Return an exact copy of the lines from the one holding "What value on" to the end of the data, including both the starting and final lines. Leave the pictures out.

=== Dataset ===

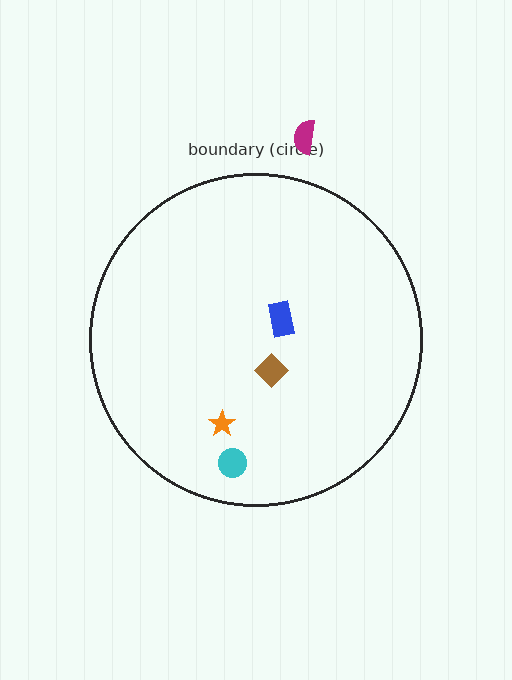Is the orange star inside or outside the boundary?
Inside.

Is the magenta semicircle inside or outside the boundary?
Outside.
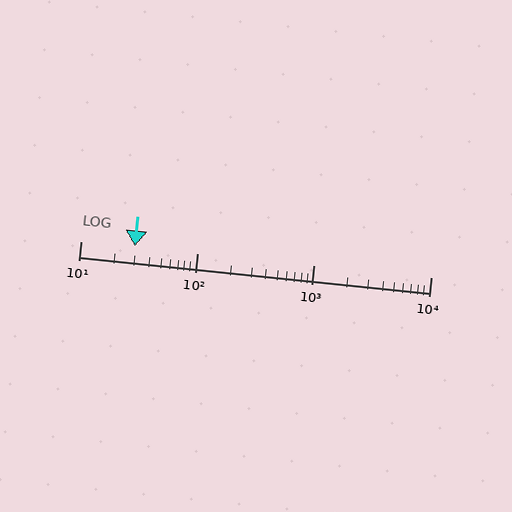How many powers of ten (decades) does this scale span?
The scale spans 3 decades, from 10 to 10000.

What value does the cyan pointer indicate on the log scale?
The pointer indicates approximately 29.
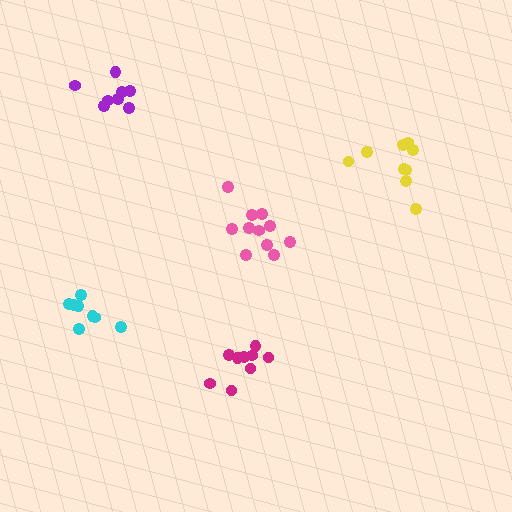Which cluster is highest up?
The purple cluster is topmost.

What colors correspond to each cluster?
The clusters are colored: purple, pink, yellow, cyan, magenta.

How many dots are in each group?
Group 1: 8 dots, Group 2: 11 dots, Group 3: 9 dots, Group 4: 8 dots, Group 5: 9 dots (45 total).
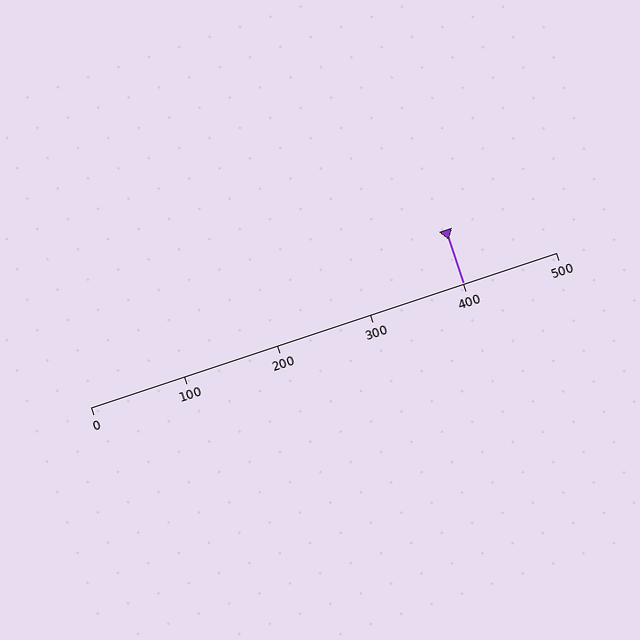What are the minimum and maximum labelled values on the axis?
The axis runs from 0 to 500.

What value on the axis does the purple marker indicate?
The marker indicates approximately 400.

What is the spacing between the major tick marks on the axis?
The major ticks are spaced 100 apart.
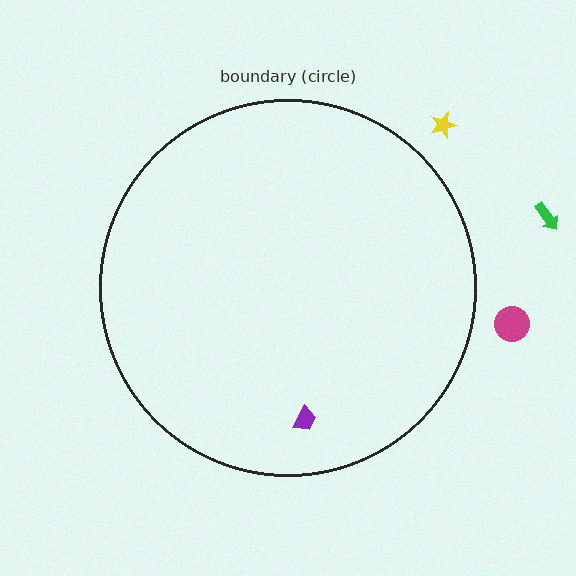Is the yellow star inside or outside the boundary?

===

▶ Full output
What value on the axis does the purple marker indicate?
The marker indicates approximately 400.

What is the spacing between the major tick marks on the axis?
The major ticks are spaced 100 apart.
Is the yellow star inside or outside the boundary?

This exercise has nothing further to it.